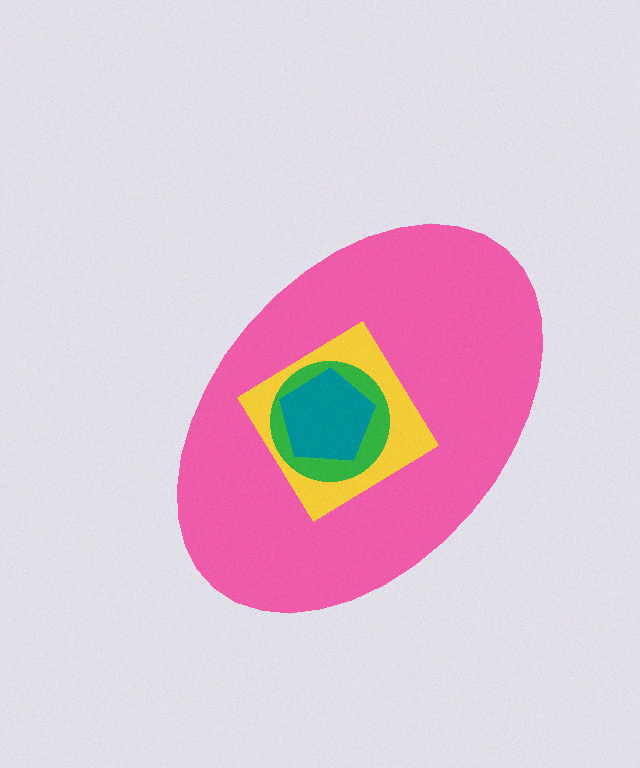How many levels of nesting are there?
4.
● ● ● ● ● ● ●
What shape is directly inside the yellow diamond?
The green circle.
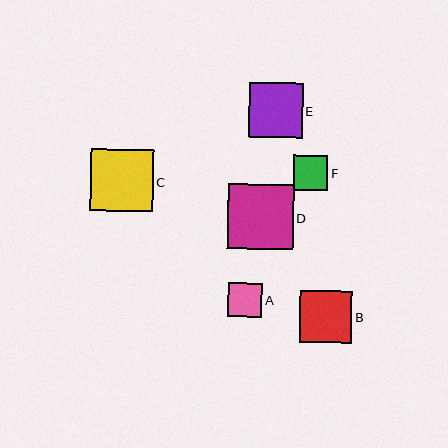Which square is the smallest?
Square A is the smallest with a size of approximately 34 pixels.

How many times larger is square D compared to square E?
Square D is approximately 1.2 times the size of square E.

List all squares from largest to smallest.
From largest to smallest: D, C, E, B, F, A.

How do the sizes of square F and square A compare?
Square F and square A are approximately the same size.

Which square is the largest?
● ● ● ● ● ● ●
• Exercise details: From the line that has "Which square is the smallest?" through the line that has "Which square is the largest?", reproduce each line exactly as it stands and nothing else; do not include any pictures.

• Result of this task:
Which square is the smallest?
Square A is the smallest with a size of approximately 34 pixels.

How many times larger is square D compared to square E?
Square D is approximately 1.2 times the size of square E.

List all squares from largest to smallest.
From largest to smallest: D, C, E, B, F, A.

How do the sizes of square F and square A compare?
Square F and square A are approximately the same size.

Which square is the largest?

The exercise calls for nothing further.